[Task prompt] Could you restate all of the records exactly, leaving out the pictures?

=-=-=

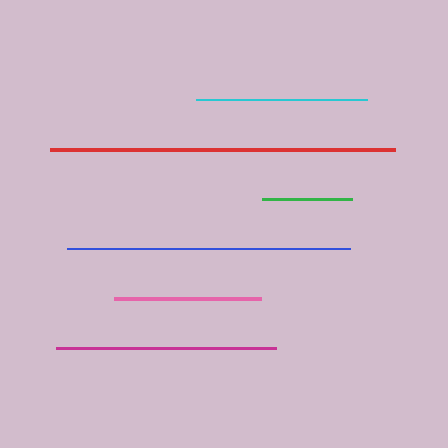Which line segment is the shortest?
The green line is the shortest at approximately 90 pixels.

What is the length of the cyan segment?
The cyan segment is approximately 172 pixels long.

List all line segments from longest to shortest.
From longest to shortest: red, blue, magenta, cyan, pink, green.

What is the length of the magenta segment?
The magenta segment is approximately 220 pixels long.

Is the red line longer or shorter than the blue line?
The red line is longer than the blue line.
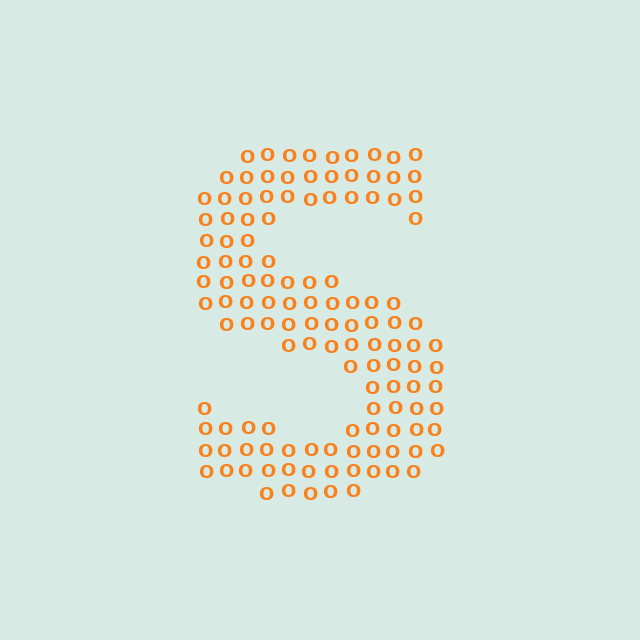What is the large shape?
The large shape is the letter S.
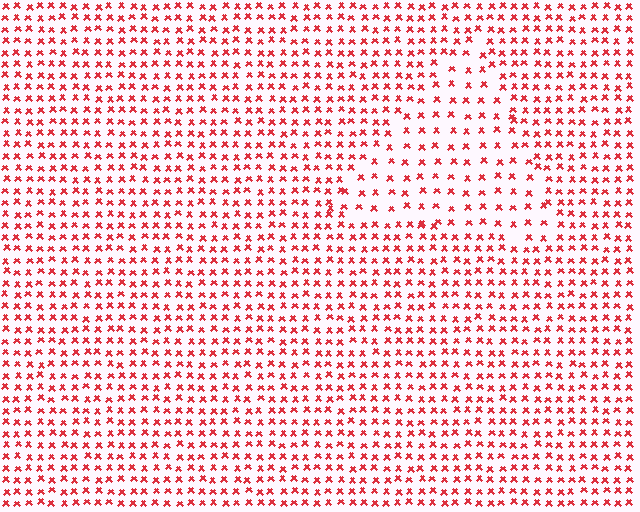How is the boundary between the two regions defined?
The boundary is defined by a change in element density (approximately 1.8x ratio). All elements are the same color, size, and shape.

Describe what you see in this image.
The image contains small red elements arranged at two different densities. A triangle-shaped region is visible where the elements are less densely packed than the surrounding area.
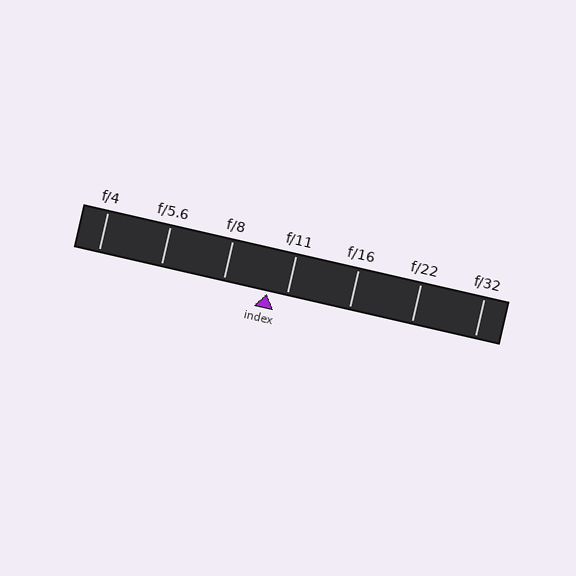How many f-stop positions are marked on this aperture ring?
There are 7 f-stop positions marked.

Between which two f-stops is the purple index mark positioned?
The index mark is between f/8 and f/11.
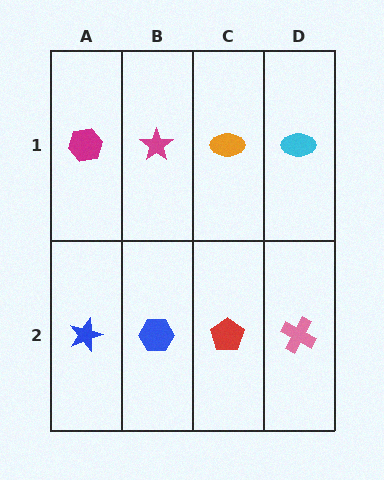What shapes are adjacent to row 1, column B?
A blue hexagon (row 2, column B), a magenta hexagon (row 1, column A), an orange ellipse (row 1, column C).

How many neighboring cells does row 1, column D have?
2.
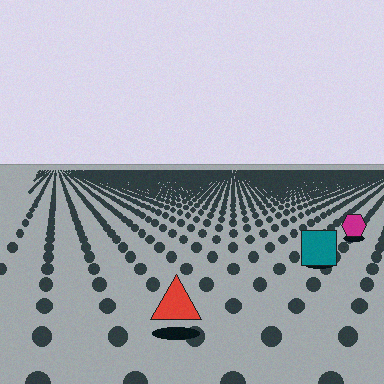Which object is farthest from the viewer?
The magenta hexagon is farthest from the viewer. It appears smaller and the ground texture around it is denser.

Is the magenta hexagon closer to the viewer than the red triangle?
No. The red triangle is closer — you can tell from the texture gradient: the ground texture is coarser near it.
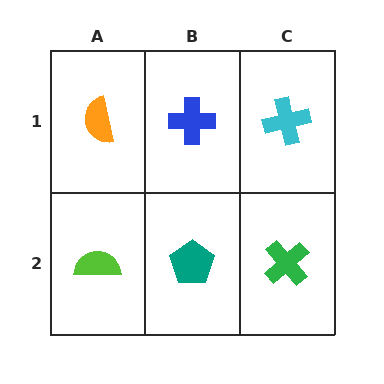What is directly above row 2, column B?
A blue cross.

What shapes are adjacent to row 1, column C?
A green cross (row 2, column C), a blue cross (row 1, column B).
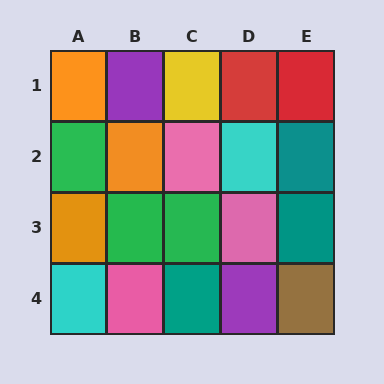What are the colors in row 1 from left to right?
Orange, purple, yellow, red, red.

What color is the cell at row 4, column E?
Brown.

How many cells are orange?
3 cells are orange.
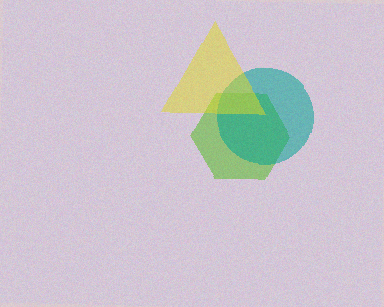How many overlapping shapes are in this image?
There are 3 overlapping shapes in the image.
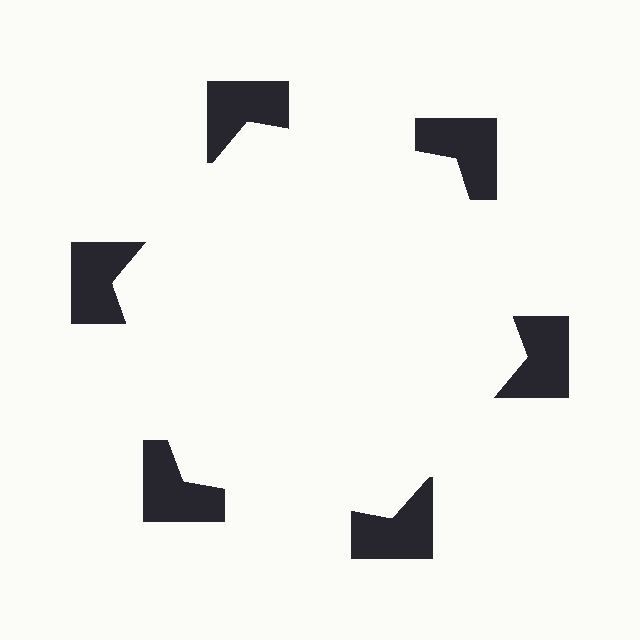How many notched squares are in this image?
There are 6 — one at each vertex of the illusory hexagon.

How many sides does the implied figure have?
6 sides.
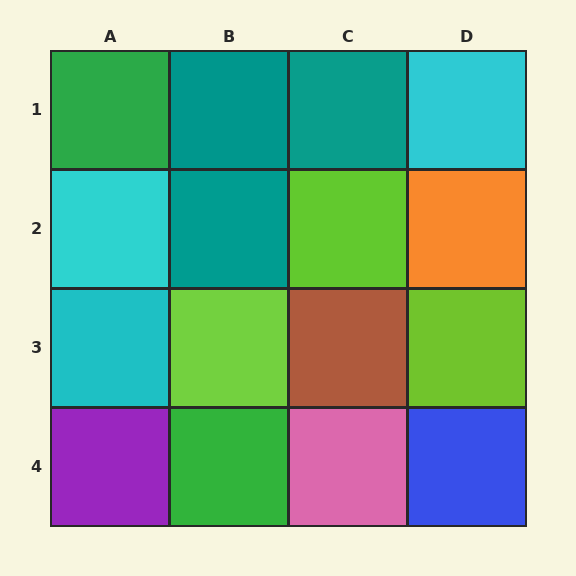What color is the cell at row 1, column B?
Teal.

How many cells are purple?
1 cell is purple.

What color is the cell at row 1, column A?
Green.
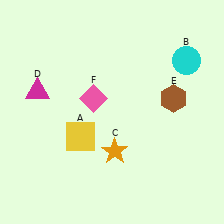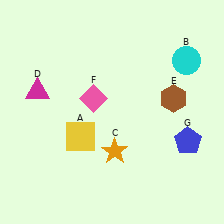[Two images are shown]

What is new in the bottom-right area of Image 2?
A blue pentagon (G) was added in the bottom-right area of Image 2.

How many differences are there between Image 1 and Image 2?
There is 1 difference between the two images.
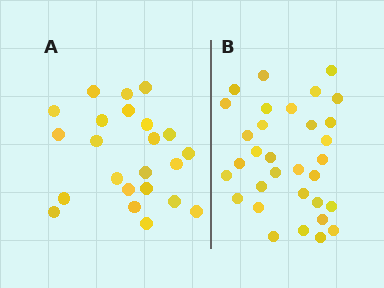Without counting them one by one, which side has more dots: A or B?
Region B (the right region) has more dots.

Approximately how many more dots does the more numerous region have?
Region B has roughly 8 or so more dots than region A.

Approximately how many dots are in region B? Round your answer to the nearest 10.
About 30 dots. (The exact count is 32, which rounds to 30.)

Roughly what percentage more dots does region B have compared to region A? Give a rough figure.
About 40% more.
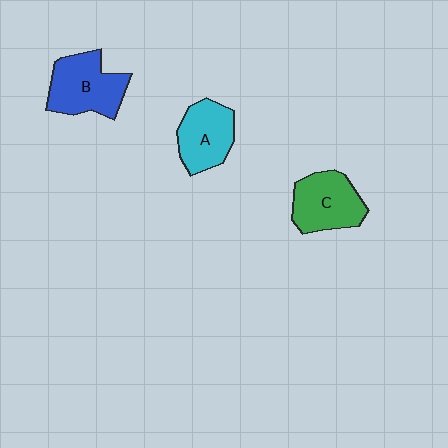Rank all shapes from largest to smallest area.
From largest to smallest: B (blue), C (green), A (cyan).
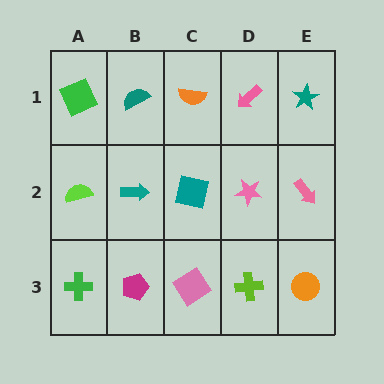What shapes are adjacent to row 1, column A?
A lime semicircle (row 2, column A), a teal semicircle (row 1, column B).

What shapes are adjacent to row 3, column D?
A pink star (row 2, column D), a pink diamond (row 3, column C), an orange circle (row 3, column E).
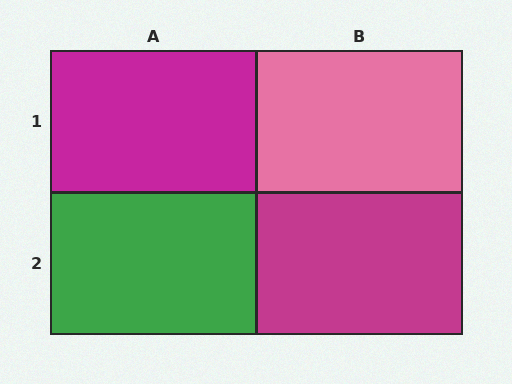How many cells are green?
1 cell is green.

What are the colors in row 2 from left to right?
Green, magenta.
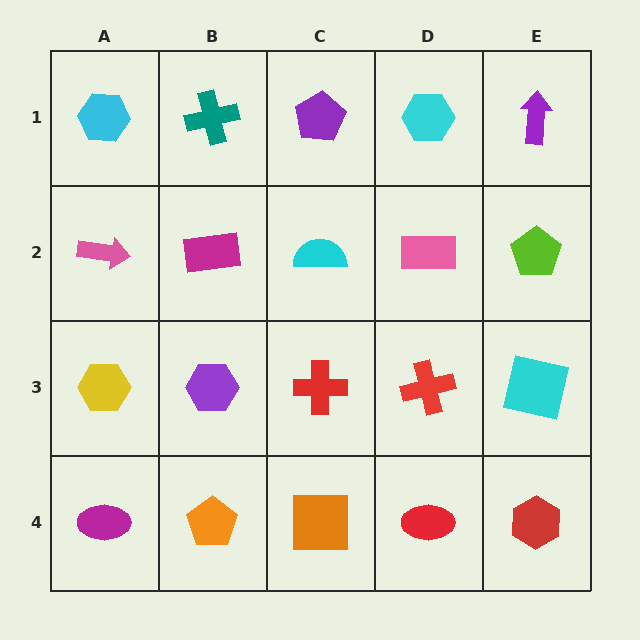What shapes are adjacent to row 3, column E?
A lime pentagon (row 2, column E), a red hexagon (row 4, column E), a red cross (row 3, column D).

=-=-=

[Answer space]
Which line segment is the shortest?
The green line is the shortest at approximately 90 pixels.

What is the length of the cyan segment?
The cyan segment is approximately 172 pixels long.

List all line segments from longest to shortest.
From longest to shortest: red, blue, magenta, cyan, pink, green.

What is the length of the magenta segment?
The magenta segment is approximately 220 pixels long.

Is the red line longer or shorter than the blue line?
The red line is longer than the blue line.
What is the large shape?
The large shape is the letter S.
How is the boundary between the two regions defined?
The boundary is defined by a change in element density (approximately 1.8x ratio). All elements are the same color, size, and shape.

Describe what you see in this image.
The image contains small red elements arranged at two different densities. A triangle-shaped region is visible where the elements are less densely packed than the surrounding area.
How many f-stop positions are marked on this aperture ring?
There are 7 f-stop positions marked.

Between which two f-stops is the purple index mark positioned?
The index mark is between f/8 and f/11.
What shapes are adjacent to row 1, column B?
A blue hexagon (row 2, column B), a magenta hexagon (row 1, column A), an orange ellipse (row 1, column C).

How many neighboring cells does row 1, column D have?
2.
Which object is farthest from the viewer?
The magenta hexagon is farthest from the viewer. It appears smaller and the ground texture around it is denser.

Is the magenta hexagon closer to the viewer than the red triangle?
No. The red triangle is closer — you can tell from the texture gradient: the ground texture is coarser near it.
What is directly above row 2, column B?
A blue cross.

What shapes are adjacent to row 1, column C?
A green cross (row 2, column C), a blue cross (row 1, column B).
What are the colors in row 1 from left to right?
Orange, purple, yellow, red, red.

What color is the cell at row 4, column E?
Brown.

How many cells are orange?
3 cells are orange.
How many overlapping shapes are in this image?
There are 3 overlapping shapes in the image.
How many notched squares are in this image?
There are 6 — one at each vertex of the illusory hexagon.

How many sides does the implied figure have?
6 sides.
What color is the cell at row 1, column B?
Teal.

How many cells are purple?
1 cell is purple.

What color is the cell at row 1, column A?
Green.
[Two images are shown]

What is new in the bottom-right area of Image 2?
A blue pentagon (G) was added in the bottom-right area of Image 2.

How many differences are there between Image 1 and Image 2?
There is 1 difference between the two images.
Without counting them one by one, which side has more dots: A or B?
Region B (the right region) has more dots.

Approximately how many more dots does the more numerous region have?
Region B has roughly 8 or so more dots than region A.

Approximately how many dots are in region B? Round your answer to the nearest 10.
About 30 dots. (The exact count is 32, which rounds to 30.)

Roughly what percentage more dots does region B have compared to region A? Give a rough figure.
About 40% more.
Rank all shapes from largest to smallest area.
From largest to smallest: B (blue), C (green), A (cyan).
What shapes are adjacent to row 1, column A?
A lime semicircle (row 2, column A), a teal semicircle (row 1, column B).

What shapes are adjacent to row 3, column D?
A pink star (row 2, column D), a pink diamond (row 3, column C), an orange circle (row 3, column E).
How many cells are green?
1 cell is green.

What are the colors in row 2 from left to right?
Green, magenta.
What shapes are adjacent to row 3, column E?
A lime pentagon (row 2, column E), a red hexagon (row 4, column E), a red cross (row 3, column D).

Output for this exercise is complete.